* BEGIN Dataset *
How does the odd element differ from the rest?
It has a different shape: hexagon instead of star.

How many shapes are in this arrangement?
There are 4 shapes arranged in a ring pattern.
* END Dataset *
* BEGIN Dataset *
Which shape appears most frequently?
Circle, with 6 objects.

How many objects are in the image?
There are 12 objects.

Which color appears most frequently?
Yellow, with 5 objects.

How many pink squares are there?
* END Dataset *
◆ **Written task**:
Extract from the listing above the lines between the line containing "Which color appears most frequently?" and the line containing "How many pink squares are there?", keeping both of those lines. Output nothing else.

◆ **Task result**:
Which color appears most frequently?
Yellow, with 5 objects.

How many pink squares are there?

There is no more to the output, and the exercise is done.